Produce word for word the lines of the data below running from the one that has "How many times larger is square D" to the one that has "How many times larger is square B", inclusive, and no others.

— BEGIN Exercise material —

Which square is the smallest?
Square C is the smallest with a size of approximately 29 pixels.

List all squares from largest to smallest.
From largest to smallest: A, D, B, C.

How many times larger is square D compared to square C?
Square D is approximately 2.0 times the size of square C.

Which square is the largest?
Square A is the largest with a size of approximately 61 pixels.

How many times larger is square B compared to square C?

— END Exercise material —
— BEGIN Exercise material —

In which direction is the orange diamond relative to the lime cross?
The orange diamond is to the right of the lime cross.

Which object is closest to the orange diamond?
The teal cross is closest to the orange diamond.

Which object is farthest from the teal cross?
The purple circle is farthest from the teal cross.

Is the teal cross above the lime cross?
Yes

— END Exercise material —
— BEGIN Exercise material —

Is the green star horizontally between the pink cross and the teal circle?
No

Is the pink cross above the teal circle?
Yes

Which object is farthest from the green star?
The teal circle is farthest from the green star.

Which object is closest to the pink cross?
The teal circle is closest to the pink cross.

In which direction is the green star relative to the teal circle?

— END Exercise material —

• Final result:
How many times larger is square D compared to square C?
Square D is approximately 2.0 times the size of square C.

Which square is the largest?
Square A is the largest with a size of approximately 61 pixels.

How many times larger is square B compared to square C?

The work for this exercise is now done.